→ Task requirements:
Will you repeat only the lines from the one with "Which shape appears most frequently?" through the one with "Which two adjacent", both included, leaving every picture out?

→ Records for this task:
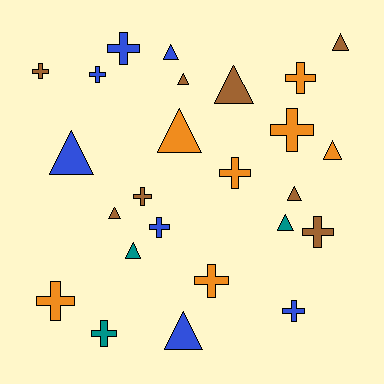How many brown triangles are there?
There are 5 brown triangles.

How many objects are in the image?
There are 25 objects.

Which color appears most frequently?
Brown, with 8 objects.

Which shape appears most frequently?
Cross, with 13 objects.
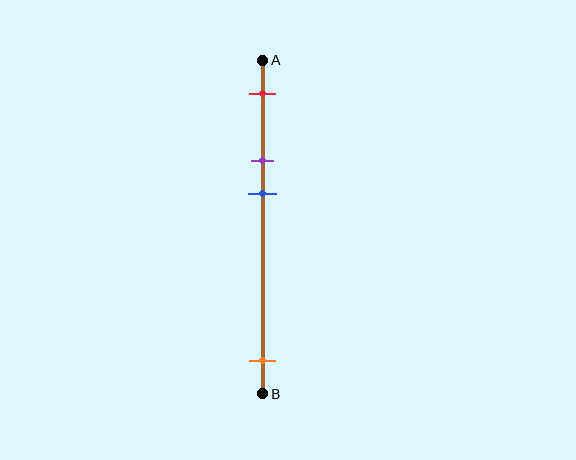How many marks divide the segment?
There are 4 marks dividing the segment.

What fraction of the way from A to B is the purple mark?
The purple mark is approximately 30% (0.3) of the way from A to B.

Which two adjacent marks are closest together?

---

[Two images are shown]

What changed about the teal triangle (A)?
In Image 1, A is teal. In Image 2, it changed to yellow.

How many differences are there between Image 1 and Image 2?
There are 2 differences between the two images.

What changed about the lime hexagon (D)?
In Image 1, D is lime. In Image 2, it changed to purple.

→ Answer to this task:
Which shape appears most frequently?
Cross, with 13 objects.
How many marks divide the segment?
There are 4 marks dividing the segment.

What fraction of the way from A to B is the purple mark?
The purple mark is approximately 30% (0.3) of the way from A to B.

Which two adjacent marks are closest together?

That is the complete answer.